SET PROBLEM
Do not include the pictures; repeat the rest of the data exactly.

**** RECORDS SHOWN

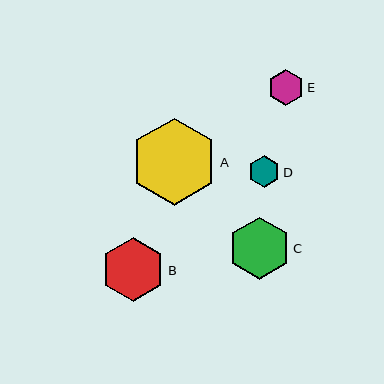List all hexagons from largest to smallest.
From largest to smallest: A, B, C, E, D.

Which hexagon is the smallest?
Hexagon D is the smallest with a size of approximately 32 pixels.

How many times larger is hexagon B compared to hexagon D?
Hexagon B is approximately 2.0 times the size of hexagon D.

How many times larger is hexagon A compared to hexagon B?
Hexagon A is approximately 1.4 times the size of hexagon B.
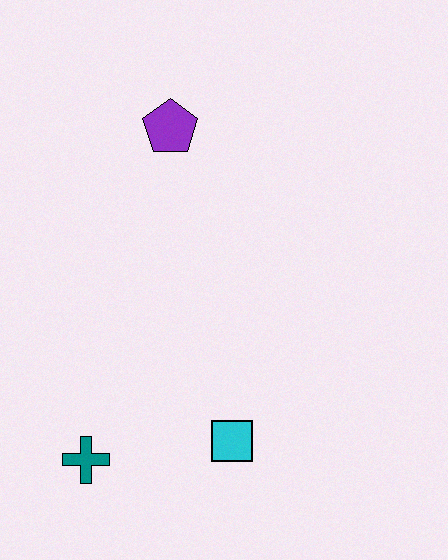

********

FULL OUTPUT
List all hexagons from largest to smallest.
From largest to smallest: A, B, C, E, D.

Which hexagon is the smallest?
Hexagon D is the smallest with a size of approximately 32 pixels.

How many times larger is hexagon B compared to hexagon D?
Hexagon B is approximately 2.0 times the size of hexagon D.

How many times larger is hexagon A compared to hexagon B?
Hexagon A is approximately 1.4 times the size of hexagon B.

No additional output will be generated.